What you need to do:
Transcribe the lines below exactly, beginning with the line that holds "Roughly how many" and ending with the final line, both included. Pictures are to be left out.

[Start]

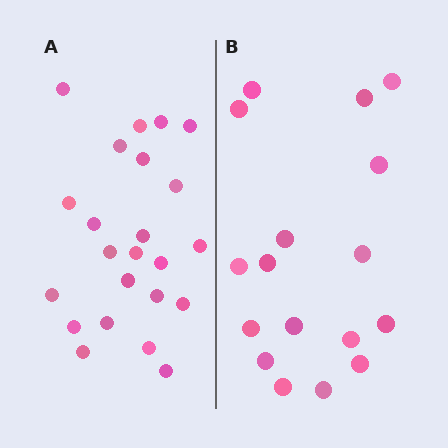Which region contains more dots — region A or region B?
Region A (the left region) has more dots.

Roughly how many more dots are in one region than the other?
Region A has about 6 more dots than region B.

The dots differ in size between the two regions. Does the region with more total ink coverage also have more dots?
No. Region B has more total ink coverage because its dots are larger, but region A actually contains more individual dots. Total area can be misleading — the number of items is what matters here.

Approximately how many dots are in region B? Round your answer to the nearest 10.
About 20 dots. (The exact count is 17, which rounds to 20.)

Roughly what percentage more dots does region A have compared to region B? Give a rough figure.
About 35% more.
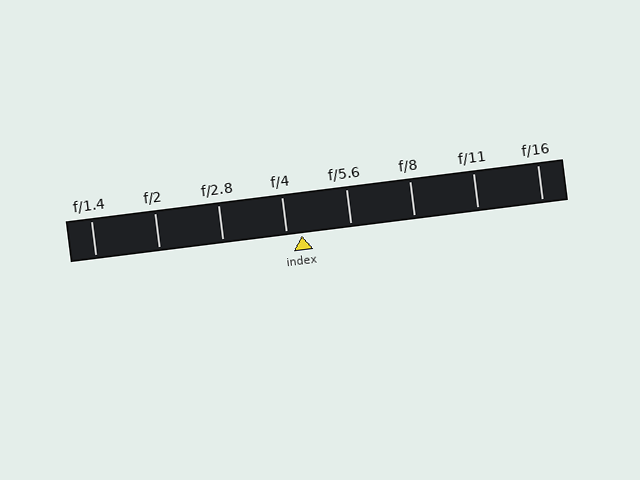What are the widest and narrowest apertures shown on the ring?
The widest aperture shown is f/1.4 and the narrowest is f/16.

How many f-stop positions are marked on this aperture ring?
There are 8 f-stop positions marked.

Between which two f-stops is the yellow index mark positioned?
The index mark is between f/4 and f/5.6.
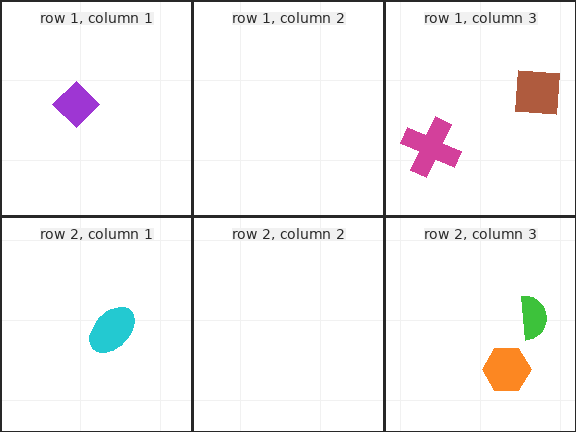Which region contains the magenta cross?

[End]

Exercise answer:
Roughly how many more dots are in one region than the other?
Region A has about 6 more dots than region B.

The dots differ in size between the two regions. Does the region with more total ink coverage also have more dots?
No. Region B has more total ink coverage because its dots are larger, but region A actually contains more individual dots. Total area can be misleading — the number of items is what matters here.

Approximately how many dots are in region B? Round your answer to the nearest 10.
About 20 dots. (The exact count is 17, which rounds to 20.)

Roughly what percentage more dots does region A have compared to region B? Give a rough figure.
About 35% more.
What are the widest and narrowest apertures shown on the ring?
The widest aperture shown is f/1.4 and the narrowest is f/16.

How many f-stop positions are marked on this aperture ring?
There are 8 f-stop positions marked.

Between which two f-stops is the yellow index mark positioned?
The index mark is between f/4 and f/5.6.
Which region contains the magenta cross?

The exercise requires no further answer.